Stated task :: Omit any picture, and return the remaining data exactly as written.

Material provided ::
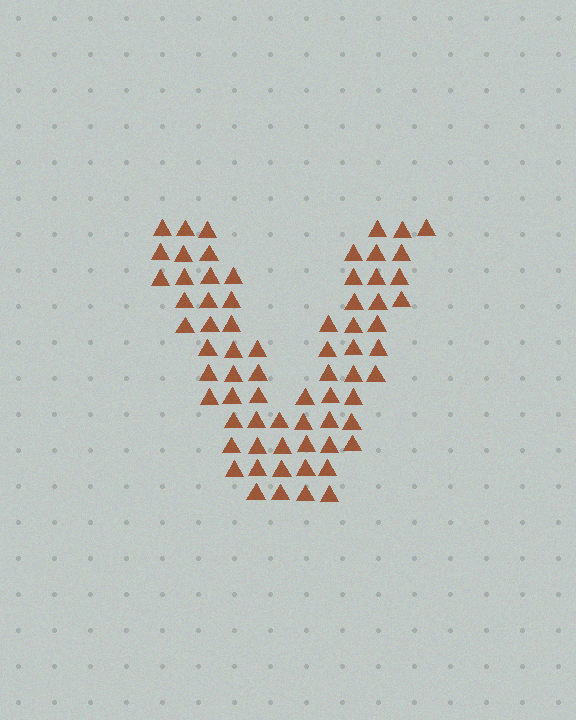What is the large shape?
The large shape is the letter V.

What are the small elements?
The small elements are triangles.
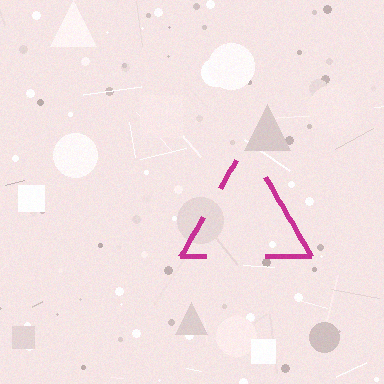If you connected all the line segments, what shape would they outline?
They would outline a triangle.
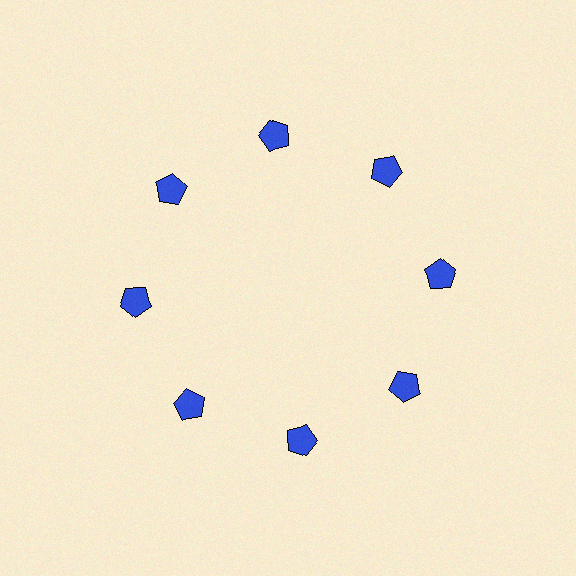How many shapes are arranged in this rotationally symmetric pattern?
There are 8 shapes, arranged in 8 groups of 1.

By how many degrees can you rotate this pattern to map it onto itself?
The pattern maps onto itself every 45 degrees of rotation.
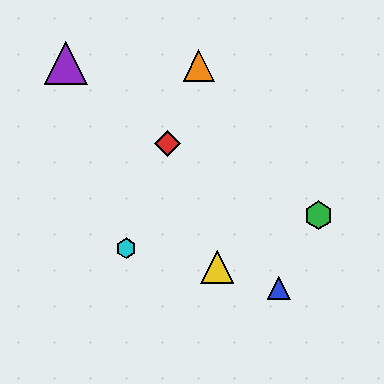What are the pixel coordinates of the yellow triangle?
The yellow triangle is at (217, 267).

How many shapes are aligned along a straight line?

Written reply ::
What is the large shape?
The large shape is the letter V.

What are the small elements?
The small elements are triangles.
If you connected all the line segments, what shape would they outline?
They would outline a triangle.
How many shapes are arranged in this rotationally symmetric pattern?
There are 8 shapes, arranged in 8 groups of 1.

By how many degrees can you rotate this pattern to map it onto itself?
The pattern maps onto itself every 45 degrees of rotation.
What are the pixel coordinates of the yellow triangle?
The yellow triangle is at (217, 267).

How many shapes are aligned along a straight line?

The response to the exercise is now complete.